Data entries:

····················

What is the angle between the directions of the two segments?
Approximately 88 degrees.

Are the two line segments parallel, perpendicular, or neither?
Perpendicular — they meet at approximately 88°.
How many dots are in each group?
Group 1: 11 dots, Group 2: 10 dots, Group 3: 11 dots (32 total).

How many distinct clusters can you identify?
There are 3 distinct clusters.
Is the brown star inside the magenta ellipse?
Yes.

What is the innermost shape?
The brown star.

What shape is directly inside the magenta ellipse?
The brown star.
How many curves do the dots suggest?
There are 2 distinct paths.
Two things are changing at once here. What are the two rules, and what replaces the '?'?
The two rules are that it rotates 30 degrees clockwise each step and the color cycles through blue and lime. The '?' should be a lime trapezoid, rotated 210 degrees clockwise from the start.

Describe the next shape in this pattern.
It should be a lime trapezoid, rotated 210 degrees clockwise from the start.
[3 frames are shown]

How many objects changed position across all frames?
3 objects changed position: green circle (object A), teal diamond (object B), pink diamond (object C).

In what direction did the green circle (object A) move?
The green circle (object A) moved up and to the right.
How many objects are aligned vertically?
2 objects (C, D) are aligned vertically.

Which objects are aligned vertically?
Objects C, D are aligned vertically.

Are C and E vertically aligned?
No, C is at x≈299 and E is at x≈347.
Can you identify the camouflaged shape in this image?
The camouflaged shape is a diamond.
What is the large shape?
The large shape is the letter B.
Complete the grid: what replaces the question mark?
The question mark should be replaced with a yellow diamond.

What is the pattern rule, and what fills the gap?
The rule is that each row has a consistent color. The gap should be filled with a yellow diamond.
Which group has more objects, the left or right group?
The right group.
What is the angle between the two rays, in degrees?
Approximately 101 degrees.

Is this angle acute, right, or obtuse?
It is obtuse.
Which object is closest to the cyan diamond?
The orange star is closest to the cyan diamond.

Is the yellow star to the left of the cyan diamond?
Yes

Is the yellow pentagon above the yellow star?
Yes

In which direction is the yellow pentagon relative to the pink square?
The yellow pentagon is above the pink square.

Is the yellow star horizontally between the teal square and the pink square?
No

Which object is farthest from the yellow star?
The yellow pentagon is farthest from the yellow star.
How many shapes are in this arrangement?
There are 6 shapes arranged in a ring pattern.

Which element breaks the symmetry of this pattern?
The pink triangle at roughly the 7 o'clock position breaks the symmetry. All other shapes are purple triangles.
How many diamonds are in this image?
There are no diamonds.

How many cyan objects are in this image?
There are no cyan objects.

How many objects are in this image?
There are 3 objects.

····················

Task details –
Reproduce each line verbatim.

Worked solution –
What is the angle between the directions of the two segments?
Approximately 88 degrees.

Are the two line segments parallel, perpendicular, or neither?
Perpendicular — they meet at approximately 88°.
How many dots are in each group?
Group 1: 11 dots, Group 2: 10 dots, Group 3: 11 dots (32 total).

How many distinct clusters can you identify?
There are 3 distinct clusters.
Is the brown star inside the magenta ellipse?
Yes.

What is the innermost shape?
The brown star.

What shape is directly inside the magenta ellipse?
The brown star.
How many curves do the dots suggest?
There are 2 distinct paths.
Two things are changing at once here. What are the two rules, and what replaces the '?'?
The two rules are that it rotates 30 degrees clockwise each step and the color cycles through blue and lime. The '?' should be a lime trapezoid, rotated 210 degrees clockwise from the start.

Describe the next shape in this pattern.
It should be a lime trapezoid, rotated 210 degrees clockwise from the start.
[3 frames are shown]

How many objects changed position across all frames?
3 objects changed position: green circle (object A), teal diamond (object B), pink diamond (object C).

In what direction did the green circle (object A) move?
The green circle (object A) moved up and to the right.
How many objects are aligned vertically?
2 objects (C, D) are aligned vertically.

Which objects are aligned vertically?
Objects C, D are aligned vertically.

Are C and E vertically aligned?
No, C is at x≈299 and E is at x≈347.
Can you identify the camouflaged shape in this image?
The camouflaged shape is a diamond.
What is the large shape?
The large shape is the letter B.
Complete the grid: what replaces the question mark?
The question mark should be replaced with a yellow diamond.

What is the pattern rule, and what fills the gap?
The rule is that each row has a consistent color. The gap should be filled with a yellow diamond.
Which group has more objects, the left or right group?
The right group.
What is the angle between the two rays, in degrees?
Approximately 101 degrees.

Is this angle acute, right, or obtuse?
It is obtuse.
Which object is closest to the cyan diamond?
The orange star is closest to the cyan diamond.

Is the yellow star to the left of the cyan diamond?
Yes

Is the yellow pentagon above the yellow star?
Yes

In which direction is the yellow pentagon relative to the pink square?
The yellow pentagon is above the pink square.

Is the yellow star horizontally between the teal square and the pink square?
No

Which object is farthest from the yellow star?
The yellow pentagon is farthest from the yellow star.
How many shapes are in this arrangement?
There are 6 shapes arranged in a ring pattern.

Which element breaks the symmetry of this pattern?
The pink triangle at roughly the 7 o'clock position breaks the symmetry. All other shapes are purple triangles.
How many diamonds are in this image?
There are no diamonds.

How many cyan objects are in this image?
There are no cyan objects.

How many objects are in this image?
There are 3 objects.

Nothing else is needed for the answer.